TASK STATEMENT: Every record must be repeated exactly; omit any pictures they contain.

--- start ---

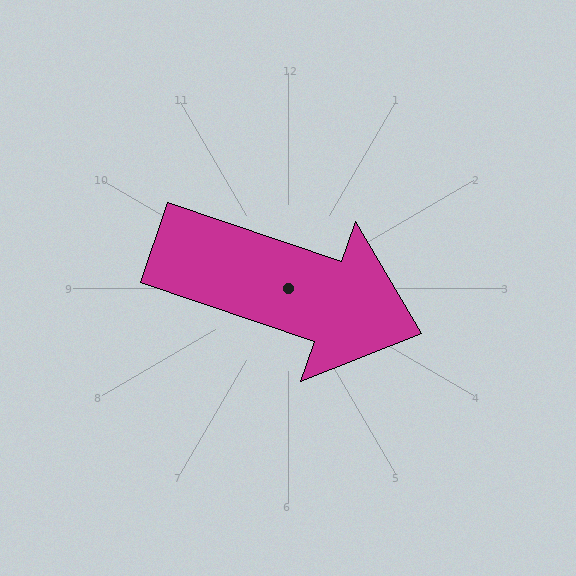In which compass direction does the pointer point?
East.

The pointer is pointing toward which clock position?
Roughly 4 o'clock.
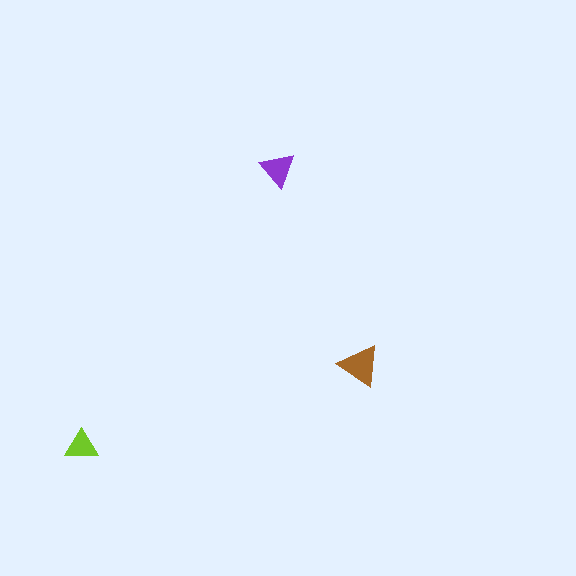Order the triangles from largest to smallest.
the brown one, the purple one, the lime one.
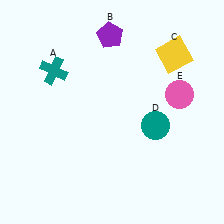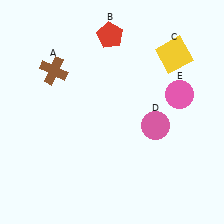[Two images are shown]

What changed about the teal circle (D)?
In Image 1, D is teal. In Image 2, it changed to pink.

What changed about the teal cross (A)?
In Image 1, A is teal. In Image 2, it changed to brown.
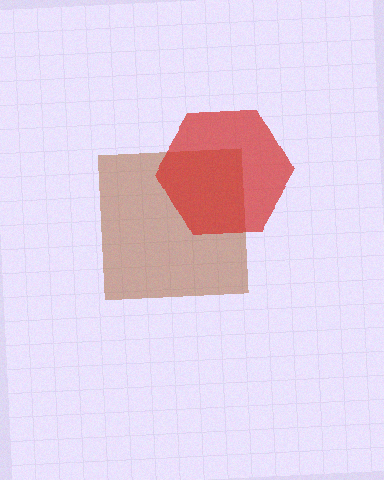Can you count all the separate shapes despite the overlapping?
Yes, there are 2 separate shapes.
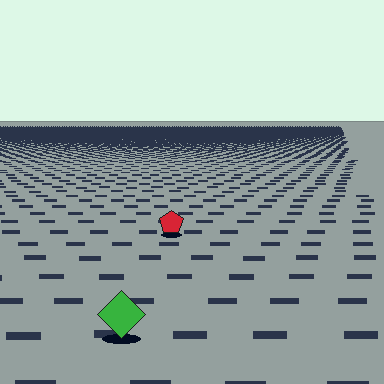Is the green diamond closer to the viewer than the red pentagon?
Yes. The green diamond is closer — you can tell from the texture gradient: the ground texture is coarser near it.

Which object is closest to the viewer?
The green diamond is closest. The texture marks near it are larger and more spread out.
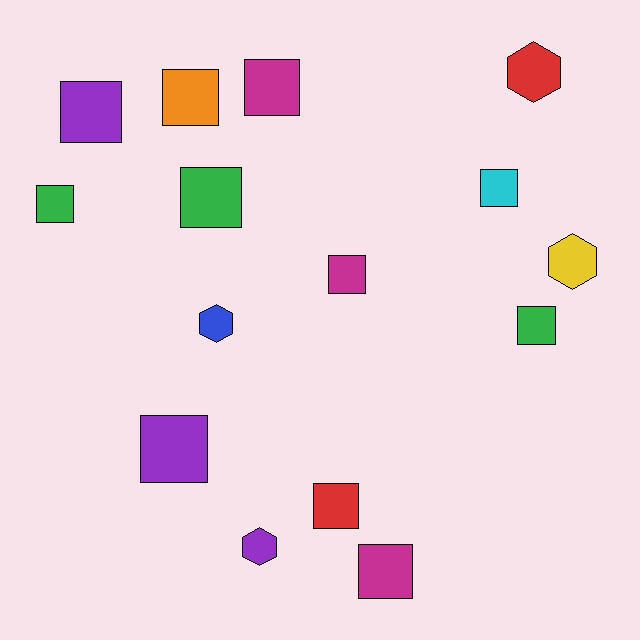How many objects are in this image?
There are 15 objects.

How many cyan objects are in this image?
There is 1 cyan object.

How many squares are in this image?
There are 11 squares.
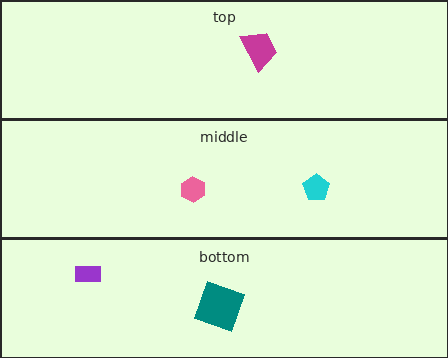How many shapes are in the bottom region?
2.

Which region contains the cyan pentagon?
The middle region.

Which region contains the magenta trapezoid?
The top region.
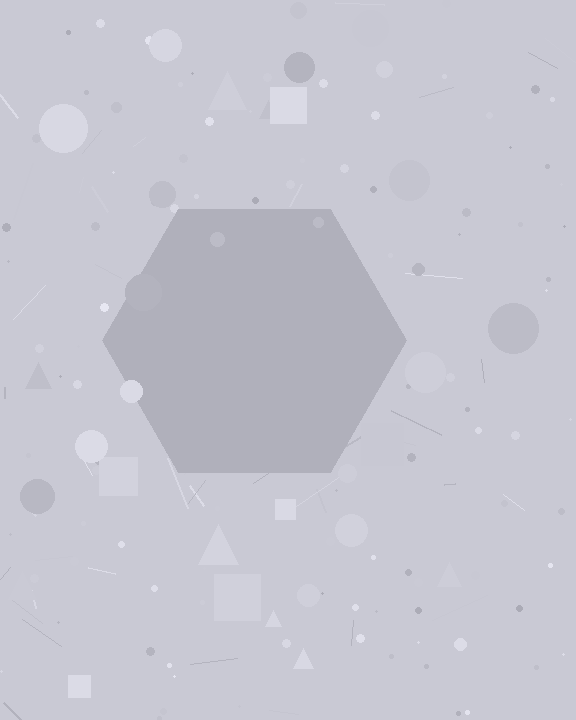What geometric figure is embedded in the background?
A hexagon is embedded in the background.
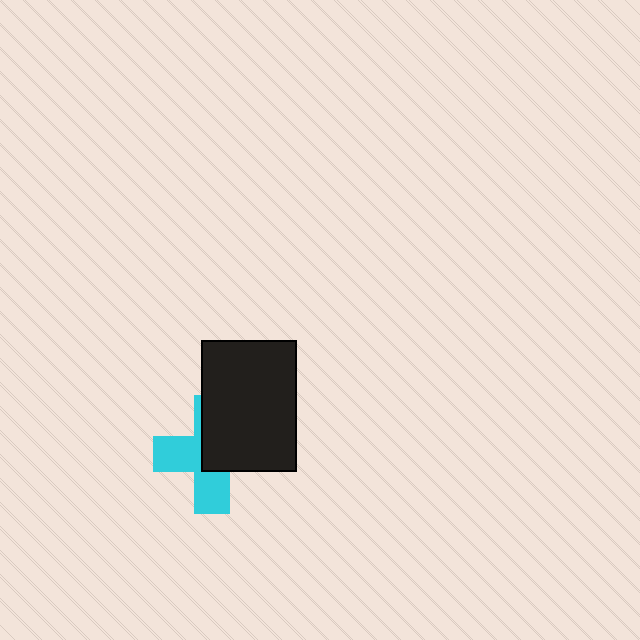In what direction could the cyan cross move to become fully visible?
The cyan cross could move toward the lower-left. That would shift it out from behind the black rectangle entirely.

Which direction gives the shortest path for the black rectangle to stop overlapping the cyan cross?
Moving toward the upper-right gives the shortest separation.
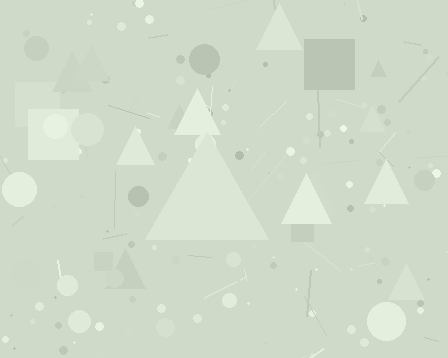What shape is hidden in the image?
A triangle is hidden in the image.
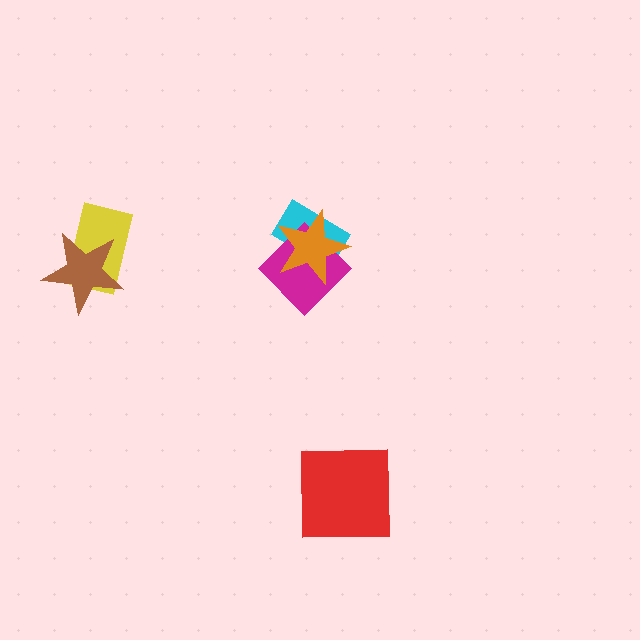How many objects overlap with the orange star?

--- end ---

TASK ANSWER:
In which compass direction does the pointer point?
East.

The pointer is pointing toward which clock position?
Roughly 4 o'clock.
Order the triangles from largest to smallest.
the brown one, the purple one, the lime one.
[Two images are shown]

What changed about the teal circle (D)?
In Image 1, D is teal. In Image 2, it changed to pink.

What changed about the teal cross (A)?
In Image 1, A is teal. In Image 2, it changed to brown.
Can you count all the separate shapes despite the overlapping?
Yes, there are 2 separate shapes.
Is the green diamond closer to the viewer than the red pentagon?
Yes. The green diamond is closer — you can tell from the texture gradient: the ground texture is coarser near it.

Which object is closest to the viewer?
The green diamond is closest. The texture marks near it are larger and more spread out.
How many objects are in this image?
There are 15 objects.

How many cyan objects are in this image?
There is 1 cyan object.

How many squares are in this image?
There are 11 squares.
How many shapes are in the bottom region?
2.

Which region contains the cyan pentagon?
The middle region.

Which region contains the magenta trapezoid?
The top region.
What geometric figure is embedded in the background?
A hexagon is embedded in the background.
In what direction could the cyan cross move to become fully visible?
The cyan cross could move toward the lower-left. That would shift it out from behind the black rectangle entirely.

Which direction gives the shortest path for the black rectangle to stop overlapping the cyan cross?
Moving toward the upper-right gives the shortest separation.
What shape is hidden in the image?
A triangle is hidden in the image.
How many objects overlap with the orange star?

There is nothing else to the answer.